* **Your instructions**
An exact copy of all the data is needed, with every picture left out.

Data entries
****

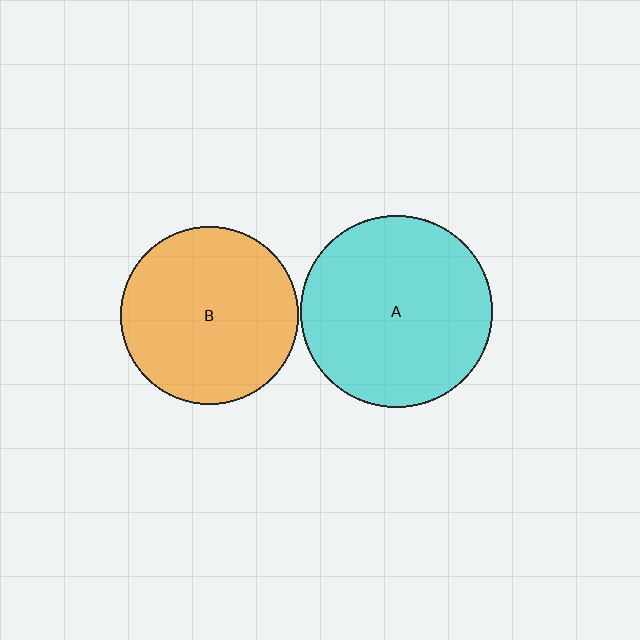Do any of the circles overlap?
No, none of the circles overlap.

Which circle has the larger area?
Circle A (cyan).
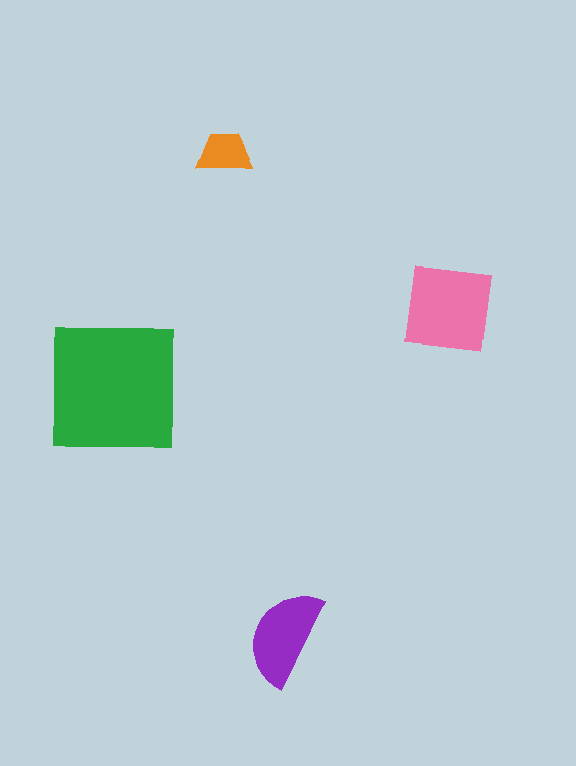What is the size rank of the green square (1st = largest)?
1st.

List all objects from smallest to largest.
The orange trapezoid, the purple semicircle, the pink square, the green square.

****

* **Result for this task**
Do any of the circles overlap?
No, none of the circles overlap.

Which circle has the larger area?
Circle A (cyan).
What is the size rank of the green square (1st = largest)?
1st.

List all objects from smallest to largest.
The orange trapezoid, the purple semicircle, the pink square, the green square.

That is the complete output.